--- Start Material provided ---

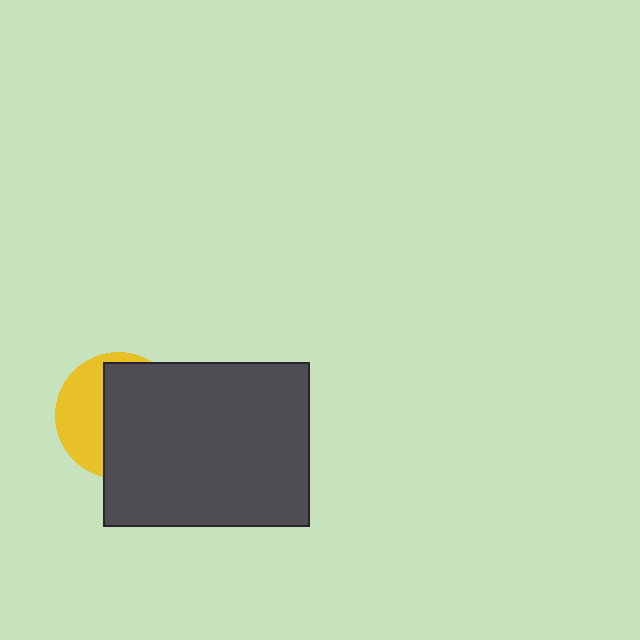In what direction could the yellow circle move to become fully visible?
The yellow circle could move left. That would shift it out from behind the dark gray rectangle entirely.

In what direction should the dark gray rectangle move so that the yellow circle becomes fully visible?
The dark gray rectangle should move right. That is the shortest direction to clear the overlap and leave the yellow circle fully visible.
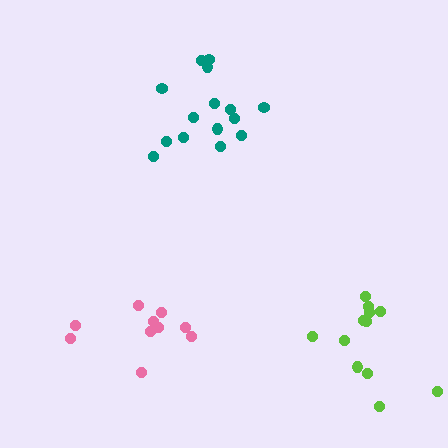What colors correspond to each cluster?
The clusters are colored: teal, pink, lime.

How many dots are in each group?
Group 1: 15 dots, Group 2: 10 dots, Group 3: 12 dots (37 total).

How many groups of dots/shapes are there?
There are 3 groups.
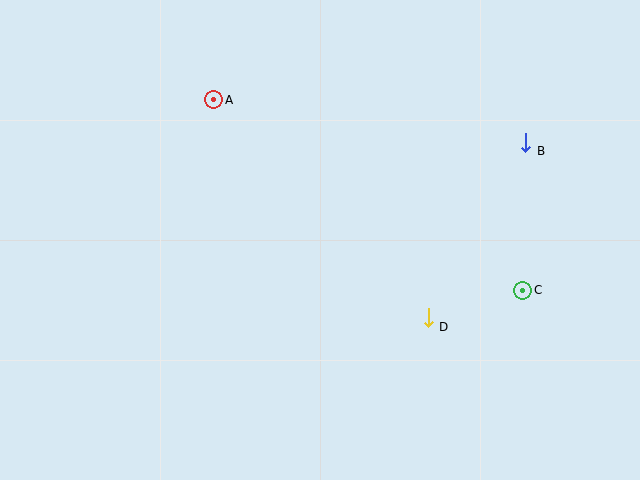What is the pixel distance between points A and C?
The distance between A and C is 363 pixels.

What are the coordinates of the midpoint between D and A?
The midpoint between D and A is at (321, 213).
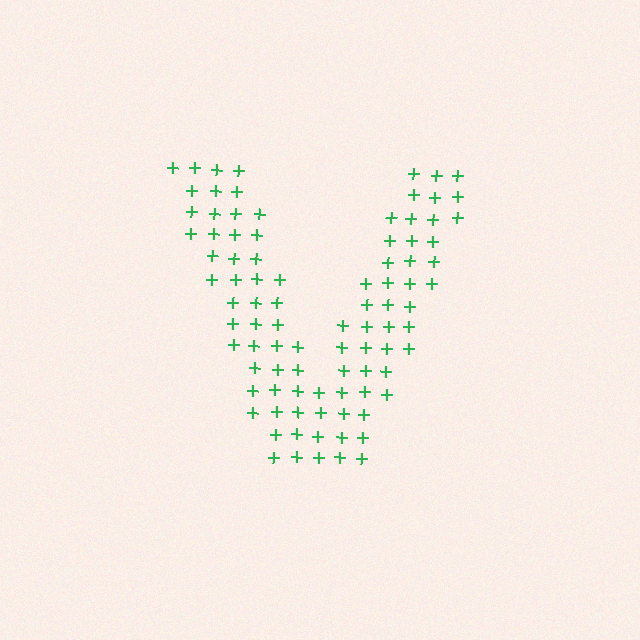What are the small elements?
The small elements are plus signs.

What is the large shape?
The large shape is the letter V.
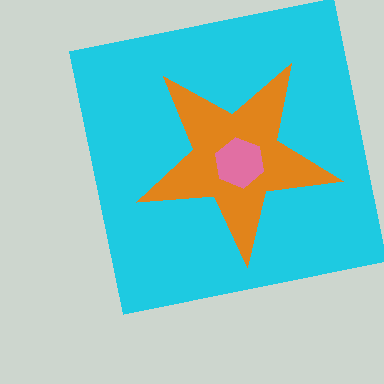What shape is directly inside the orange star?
The pink hexagon.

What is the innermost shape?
The pink hexagon.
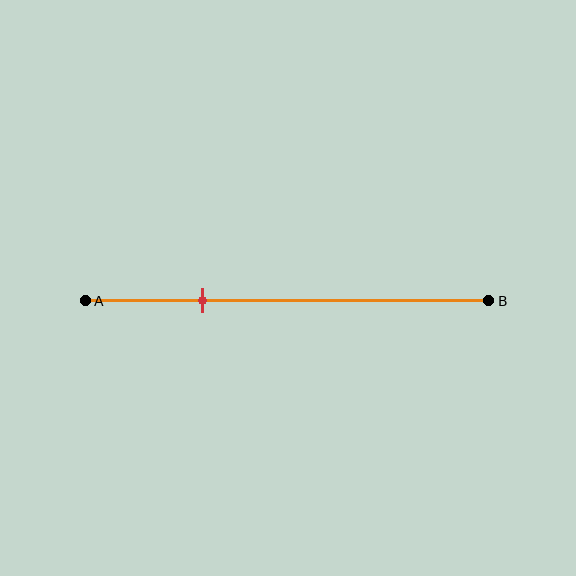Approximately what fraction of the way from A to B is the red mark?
The red mark is approximately 30% of the way from A to B.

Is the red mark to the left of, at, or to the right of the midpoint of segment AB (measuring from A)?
The red mark is to the left of the midpoint of segment AB.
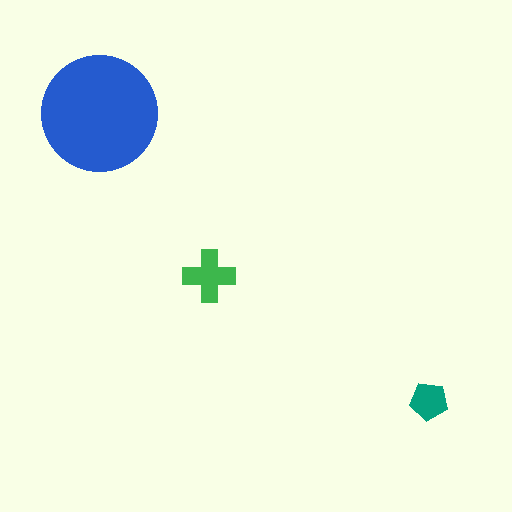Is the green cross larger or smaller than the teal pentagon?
Larger.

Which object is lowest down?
The teal pentagon is bottommost.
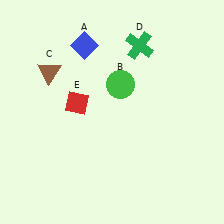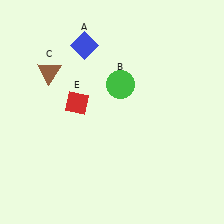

--- End Material provided ---

What is needed
Extract the text of all the records above verbatim, excluding pictures.

Solution
In what direction could the yellow circle move to become fully visible?
The yellow circle could move left. That would shift it out from behind the dark gray rectangle entirely.

In what direction should the dark gray rectangle move so that the yellow circle becomes fully visible?
The dark gray rectangle should move right. That is the shortest direction to clear the overlap and leave the yellow circle fully visible.
What colors correspond to each cluster?
The clusters are colored: teal, pink, lime.

How many dots are in each group?
Group 1: 15 dots, Group 2: 10 dots, Group 3: 12 dots (37 total).

How many groups of dots/shapes are there?
There are 3 groups.
What is the pixel distance between points A and C?
The distance between A and C is 363 pixels.

What are the coordinates of the midpoint between D and A?
The midpoint between D and A is at (321, 213).
What are the small elements?
The small elements are plus signs.

What is the large shape?
The large shape is the letter V.
What shape is directly inside the orange star?
The pink hexagon.

What is the innermost shape?
The pink hexagon.
Approximately what fraction of the way from A to B is the red mark?
The red mark is approximately 30% of the way from A to B.

Is the red mark to the left of, at, or to the right of the midpoint of segment AB (measuring from A)?
The red mark is to the left of the midpoint of segment AB.
Is the green cross larger or smaller than the teal pentagon?
Larger.

Which object is lowest down?
The teal pentagon is bottommost.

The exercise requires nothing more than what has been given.